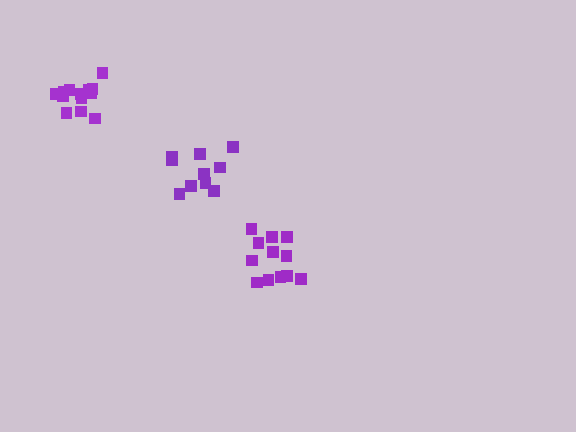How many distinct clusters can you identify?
There are 3 distinct clusters.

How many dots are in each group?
Group 1: 13 dots, Group 2: 10 dots, Group 3: 12 dots (35 total).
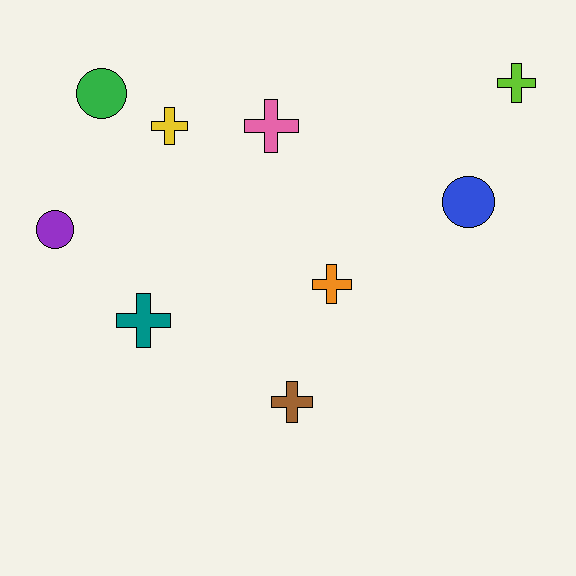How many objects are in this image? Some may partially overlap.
There are 9 objects.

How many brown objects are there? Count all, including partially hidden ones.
There is 1 brown object.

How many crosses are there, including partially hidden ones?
There are 6 crosses.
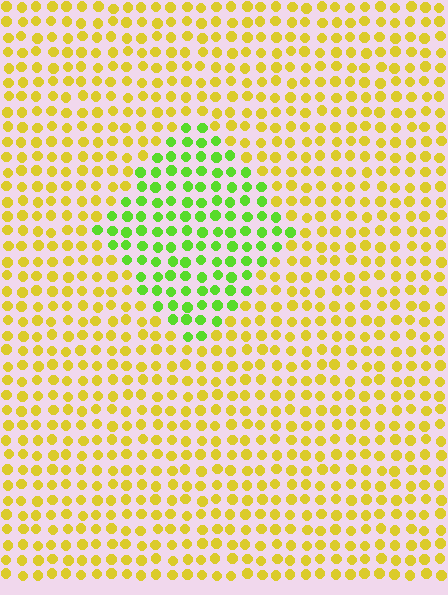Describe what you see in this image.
The image is filled with small yellow elements in a uniform arrangement. A diamond-shaped region is visible where the elements are tinted to a slightly different hue, forming a subtle color boundary.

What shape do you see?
I see a diamond.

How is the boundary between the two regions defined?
The boundary is defined purely by a slight shift in hue (about 50 degrees). Spacing, size, and orientation are identical on both sides.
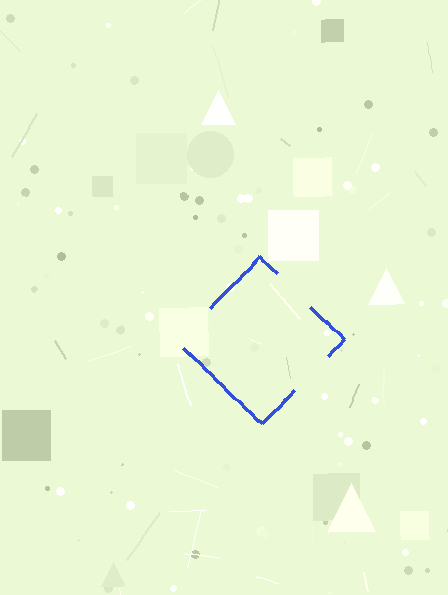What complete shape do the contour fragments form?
The contour fragments form a diamond.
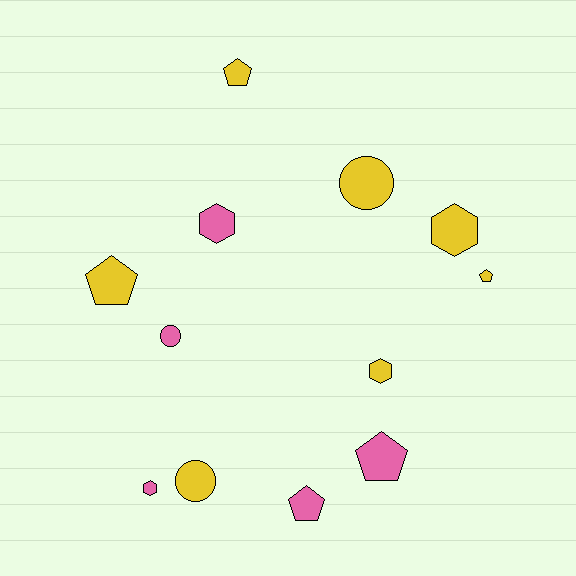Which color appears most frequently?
Yellow, with 7 objects.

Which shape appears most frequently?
Pentagon, with 5 objects.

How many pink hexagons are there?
There are 2 pink hexagons.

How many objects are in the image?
There are 12 objects.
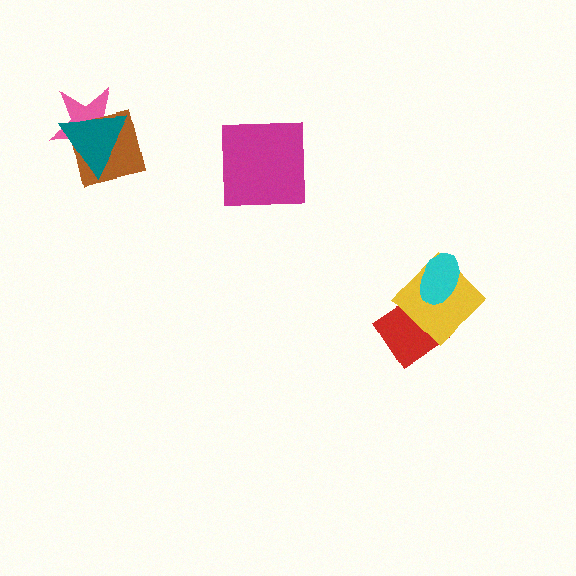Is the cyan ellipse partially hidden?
No, no other shape covers it.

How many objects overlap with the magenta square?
0 objects overlap with the magenta square.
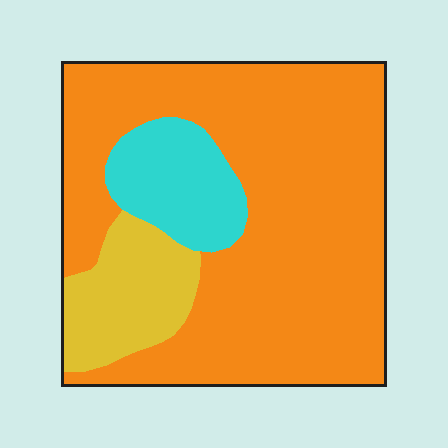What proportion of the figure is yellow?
Yellow takes up about one eighth (1/8) of the figure.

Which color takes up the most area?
Orange, at roughly 75%.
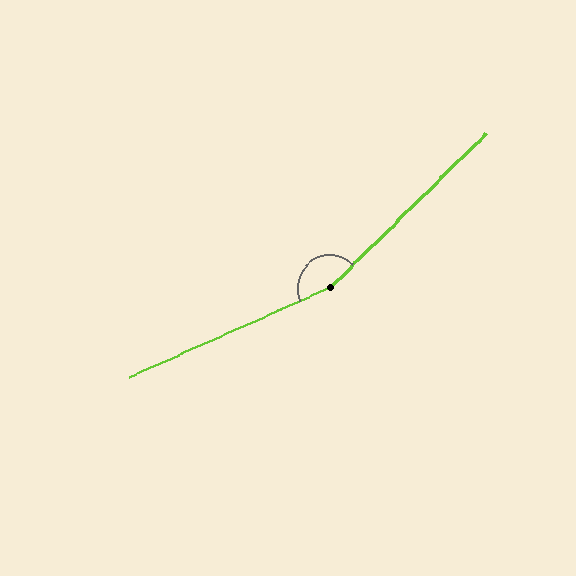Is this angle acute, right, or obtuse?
It is obtuse.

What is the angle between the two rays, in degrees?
Approximately 159 degrees.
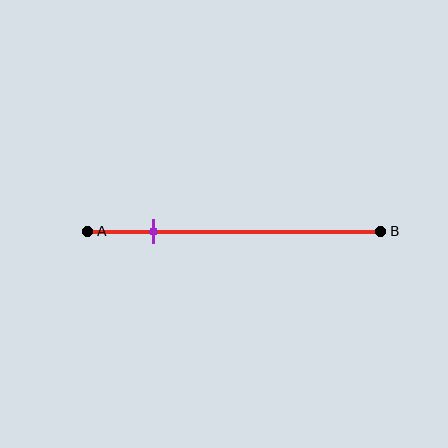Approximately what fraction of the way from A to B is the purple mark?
The purple mark is approximately 25% of the way from A to B.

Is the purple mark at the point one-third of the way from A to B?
No, the mark is at about 25% from A, not at the 33% one-third point.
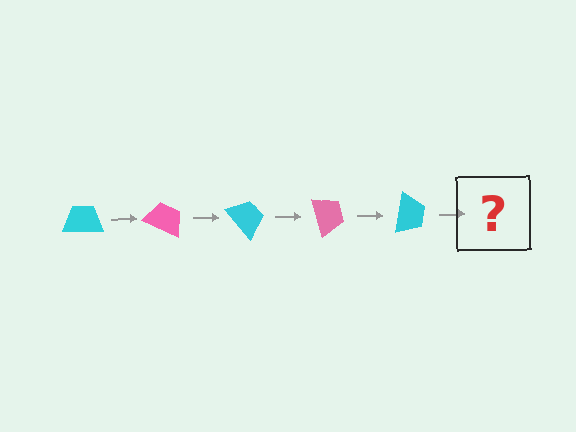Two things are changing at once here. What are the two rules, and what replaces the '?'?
The two rules are that it rotates 25 degrees clockwise each step and the color cycles through cyan and pink. The '?' should be a pink trapezoid, rotated 125 degrees clockwise from the start.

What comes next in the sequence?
The next element should be a pink trapezoid, rotated 125 degrees clockwise from the start.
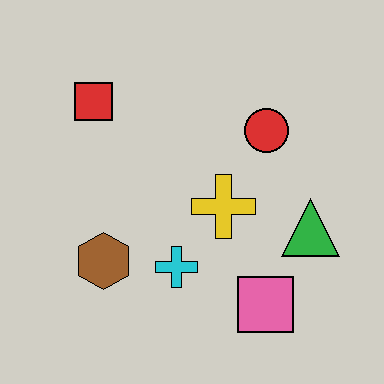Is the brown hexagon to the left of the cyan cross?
Yes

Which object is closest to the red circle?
The yellow cross is closest to the red circle.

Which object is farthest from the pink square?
The red square is farthest from the pink square.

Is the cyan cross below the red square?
Yes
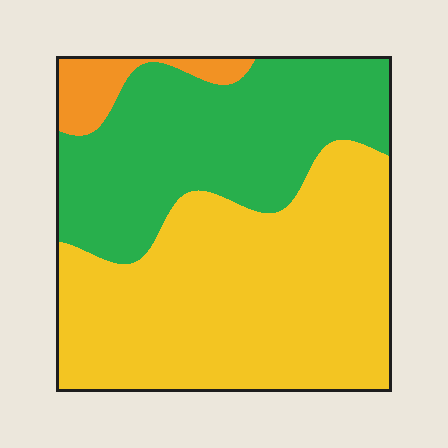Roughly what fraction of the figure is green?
Green takes up about three eighths (3/8) of the figure.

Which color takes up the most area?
Yellow, at roughly 55%.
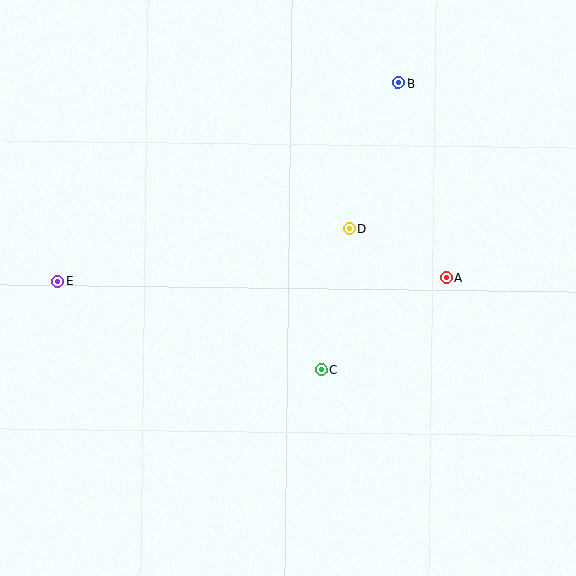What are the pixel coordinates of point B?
Point B is at (398, 83).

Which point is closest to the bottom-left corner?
Point E is closest to the bottom-left corner.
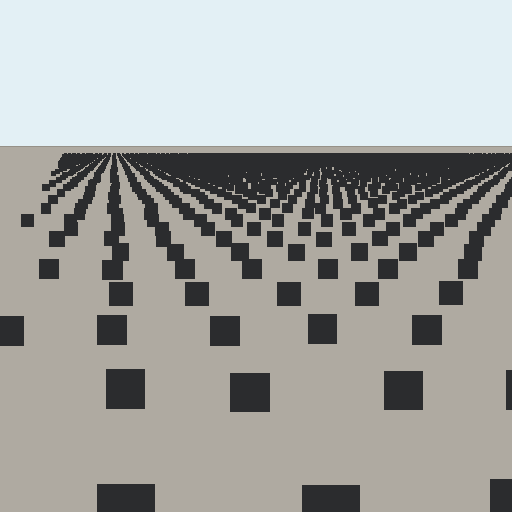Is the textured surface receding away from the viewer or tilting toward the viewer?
The surface is receding away from the viewer. Texture elements get smaller and denser toward the top.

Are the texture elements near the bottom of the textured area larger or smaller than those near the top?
Larger. Near the bottom, elements are closer to the viewer and appear at a bigger on-screen size.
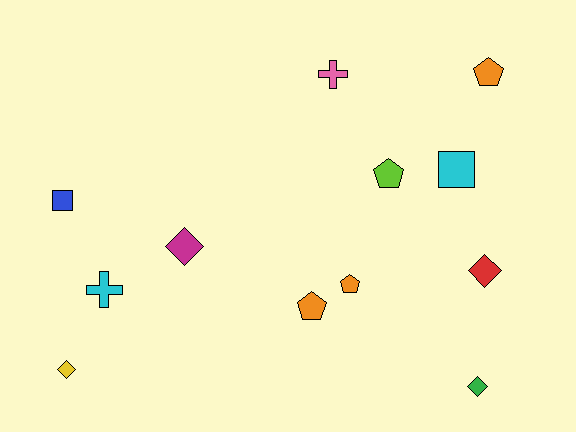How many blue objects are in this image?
There is 1 blue object.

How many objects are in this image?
There are 12 objects.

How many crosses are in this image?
There are 2 crosses.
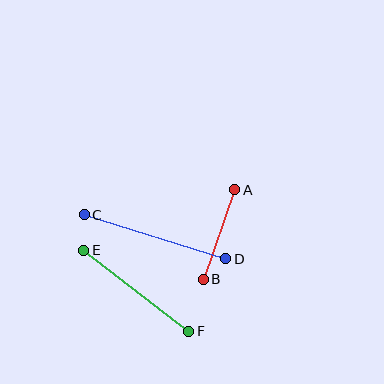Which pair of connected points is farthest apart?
Points C and D are farthest apart.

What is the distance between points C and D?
The distance is approximately 148 pixels.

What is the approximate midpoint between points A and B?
The midpoint is at approximately (219, 235) pixels.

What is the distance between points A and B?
The distance is approximately 95 pixels.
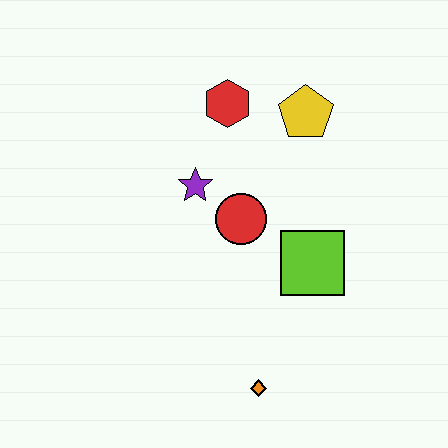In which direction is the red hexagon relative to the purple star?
The red hexagon is above the purple star.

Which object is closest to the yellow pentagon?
The red hexagon is closest to the yellow pentagon.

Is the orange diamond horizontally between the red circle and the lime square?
Yes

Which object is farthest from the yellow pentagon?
The orange diamond is farthest from the yellow pentagon.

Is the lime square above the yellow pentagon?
No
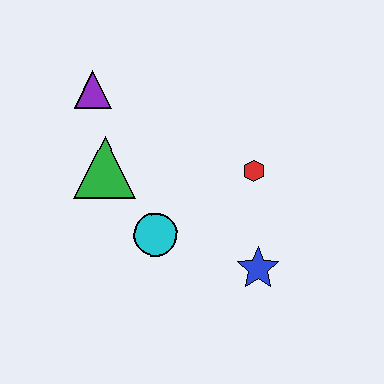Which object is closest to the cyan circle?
The green triangle is closest to the cyan circle.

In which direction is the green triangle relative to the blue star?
The green triangle is to the left of the blue star.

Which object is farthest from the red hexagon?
The purple triangle is farthest from the red hexagon.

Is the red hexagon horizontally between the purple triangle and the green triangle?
No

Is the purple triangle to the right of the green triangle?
No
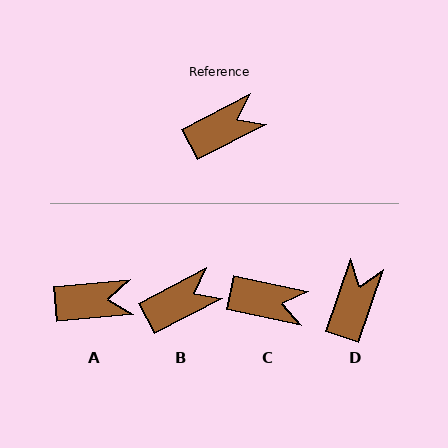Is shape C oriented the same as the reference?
No, it is off by about 39 degrees.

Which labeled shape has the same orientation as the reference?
B.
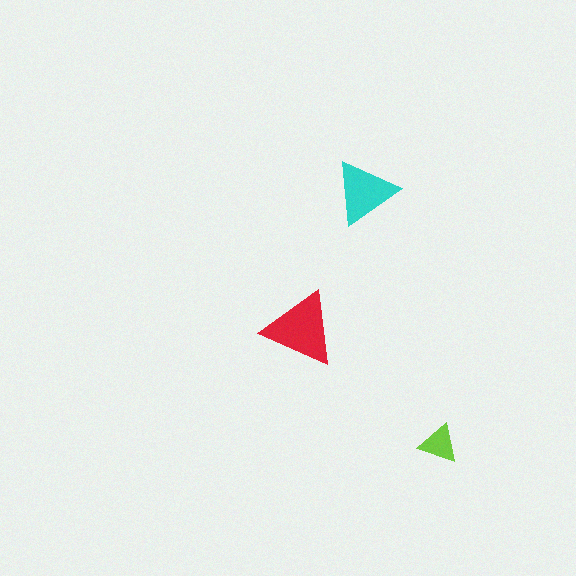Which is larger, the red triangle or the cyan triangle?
The red one.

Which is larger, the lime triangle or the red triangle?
The red one.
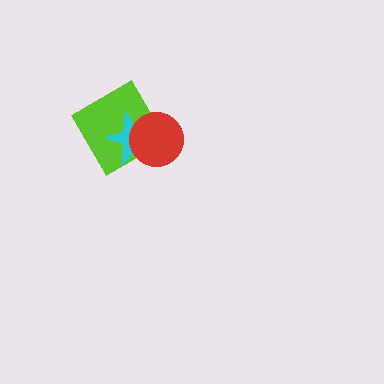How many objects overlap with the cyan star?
2 objects overlap with the cyan star.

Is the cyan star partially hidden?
Yes, it is partially covered by another shape.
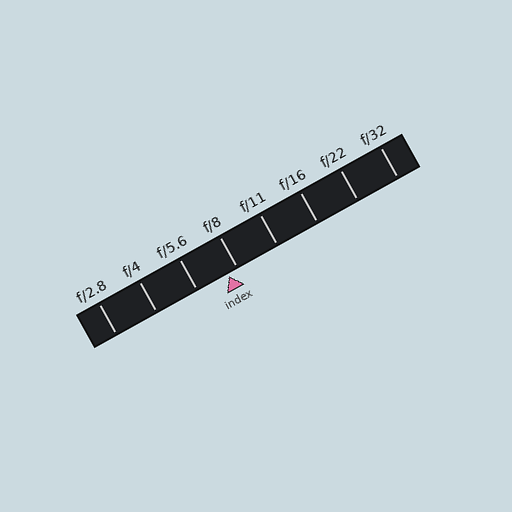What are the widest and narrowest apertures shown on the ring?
The widest aperture shown is f/2.8 and the narrowest is f/32.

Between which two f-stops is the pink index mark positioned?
The index mark is between f/5.6 and f/8.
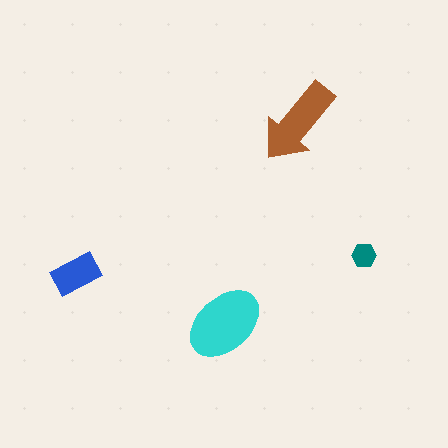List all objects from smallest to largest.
The teal hexagon, the blue rectangle, the brown arrow, the cyan ellipse.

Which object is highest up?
The brown arrow is topmost.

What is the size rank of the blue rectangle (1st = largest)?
3rd.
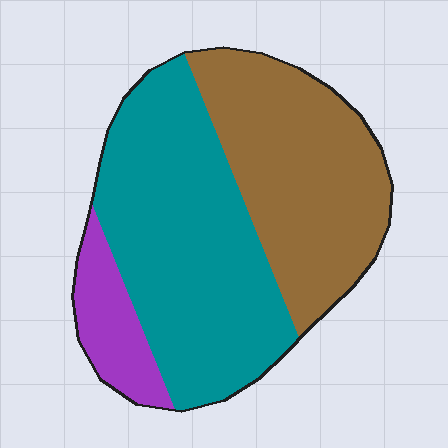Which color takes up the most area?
Teal, at roughly 50%.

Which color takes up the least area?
Purple, at roughly 10%.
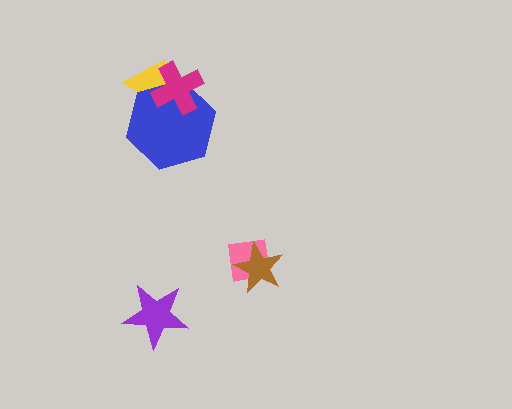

# # # #

Do this: Repeat all of the entries word for word, but omit the pictures.

Response for this exercise:
How many distinct clusters can you identify?
There are 3 distinct clusters.

How many dots are in each group?
Group 1: 13 dots, Group 2: 10 dots, Group 3: 12 dots (35 total).
How many objects are in this image? Some may partially overlap.
There are 9 objects.

How many brown objects are there? Count all, including partially hidden ones.
There is 1 brown object.

How many crosses are there, including partially hidden ones?
There are 6 crosses.
Describe what you see in this image.
The image is filled with small yellow elements in a uniform arrangement. A diamond-shaped region is visible where the elements are tinted to a slightly different hue, forming a subtle color boundary.

What shape do you see?
I see a diamond.

How is the boundary between the two regions defined?
The boundary is defined purely by a slight shift in hue (about 50 degrees). Spacing, size, and orientation are identical on both sides.
What complete shape do the contour fragments form?
The contour fragments form a diamond.
Which color appears most frequently?
Yellow, with 7 objects.

Which shape appears most frequently?
Pentagon, with 5 objects.

How many pink hexagons are there?
There are 2 pink hexagons.

How many objects are in the image?
There are 12 objects.
Is the cyan ellipse partially hidden?
No, no other shape covers it.

How many objects overlap with the magenta square?
0 objects overlap with the magenta square.
What proportion of the figure is yellow?
Yellow takes up about one eighth (1/8) of the figure.

Which color takes up the most area?
Orange, at roughly 75%.
Is this angle acute, right, or obtuse?
It is obtuse.

What is the angle between the two rays, in degrees?
Approximately 159 degrees.
Approximately what fraction of the way from A to B is the purple mark?
The purple mark is approximately 25% of the way from A to B.

Is the purple mark at the point one-third of the way from A to B?
No, the mark is at about 25% from A, not at the 33% one-third point.
Two things are changing at once here. What are the two rules, and what replaces the '?'?
The two rules are that it rotates 25 degrees clockwise each step and the color cycles through cyan and pink. The '?' should be a pink trapezoid, rotated 125 degrees clockwise from the start.

What comes next in the sequence?
The next element should be a pink trapezoid, rotated 125 degrees clockwise from the start.
Is the brown hexagon to the left of the cyan cross?
Yes

Which object is closest to the red circle?
The yellow cross is closest to the red circle.

Which object is farthest from the pink square?
The red square is farthest from the pink square.

Is the cyan cross below the red square?
Yes
Roughly what fraction of the figure is green?
Green takes up about three eighths (3/8) of the figure.

Which color takes up the most area?
Yellow, at roughly 55%.
What are the pixel coordinates of point B?
Point B is at (398, 83).

Which point is closest to the bottom-left corner?
Point E is closest to the bottom-left corner.
Is the textured surface receding away from the viewer or tilting toward the viewer?
The surface is receding away from the viewer. Texture elements get smaller and denser toward the top.

Are the texture elements near the bottom of the textured area larger or smaller than those near the top?
Larger. Near the bottom, elements are closer to the viewer and appear at a bigger on-screen size.
How many blue objects are in this image?
There is 1 blue object.

How many objects are in this image?
There are 12 objects.

How many crosses are in this image?
There are 2 crosses.
Which pair of connected points is farthest apart?
Points C and D are farthest apart.

What is the distance between points C and D?
The distance is approximately 148 pixels.

What is the approximate midpoint between points A and B?
The midpoint is at approximately (219, 235) pixels.

What is the distance between points A and B?
The distance is approximately 95 pixels.
In which direction is the red hexagon relative to the purple star?
The red hexagon is above the purple star.

Which object is closest to the yellow pentagon?
The red hexagon is closest to the yellow pentagon.

Is the orange diamond horizontally between the red circle and the lime square?
Yes

Which object is farthest from the yellow pentagon?
The orange diamond is farthest from the yellow pentagon.

Is the lime square above the yellow pentagon?
No
Which object is closest to the cyan circle?
The green triangle is closest to the cyan circle.

In which direction is the green triangle relative to the blue star?
The green triangle is to the left of the blue star.

Which object is farthest from the red hexagon?
The purple triangle is farthest from the red hexagon.

Is the red hexagon horizontally between the purple triangle and the green triangle?
No

Is the purple triangle to the right of the green triangle?
No
Is shape C oriented the same as the reference?
No, it is off by about 39 degrees.

Which labeled shape has the same orientation as the reference?
B.
Which is larger, the red triangle or the cyan triangle?
The red one.

Which is larger, the lime triangle or the red triangle?
The red one.
How many objects overlap with the cyan star?
2 objects overlap with the cyan star.

Is the cyan star partially hidden?
Yes, it is partially covered by another shape.
What are the widest and narrowest apertures shown on the ring?
The widest aperture shown is f/2.8 and the narrowest is f/32.

Between which two f-stops is the pink index mark positioned?
The index mark is between f/5.6 and f/8.
List all objects from smallest to largest.
The teal hexagon, the blue rectangle, the brown arrow, the cyan ellipse.

Which object is highest up?
The brown arrow is topmost.

What is the size rank of the blue rectangle (1st = largest)?
3rd.
Which color takes up the most area?
Teal, at roughly 50%.

Which color takes up the least area?
Purple, at roughly 10%.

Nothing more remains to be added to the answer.